[EXERCISE PROMPT]
Return each line of the records with nothing changed, pictures excepted.
-- start of ENTRIES SHOWN --
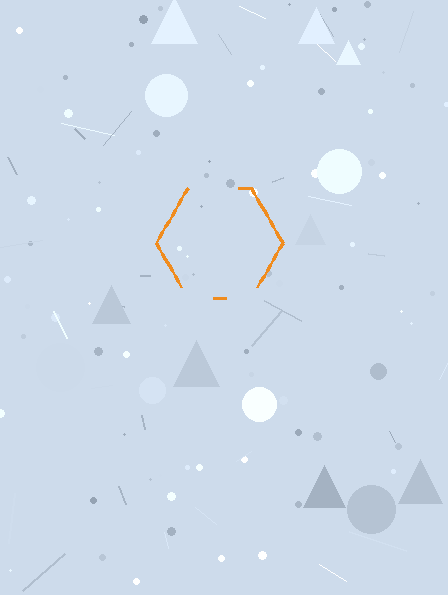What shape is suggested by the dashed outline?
The dashed outline suggests a hexagon.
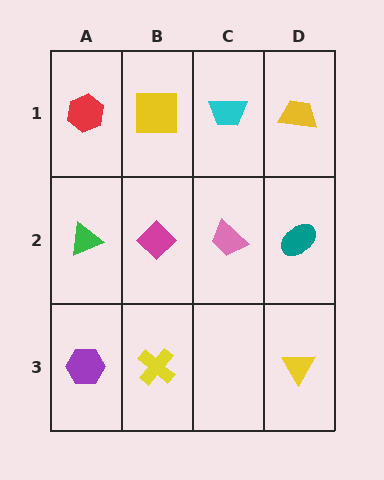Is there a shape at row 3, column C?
No, that cell is empty.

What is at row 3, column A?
A purple hexagon.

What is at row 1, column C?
A cyan trapezoid.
-- end of ENTRIES SHOWN --
[SOLUTION BELOW]
What shape is suggested by the dashed outline?
The dashed outline suggests a hexagon.
Is there a shape at row 3, column C?
No, that cell is empty.

What is at row 3, column A?
A purple hexagon.

What is at row 1, column C?
A cyan trapezoid.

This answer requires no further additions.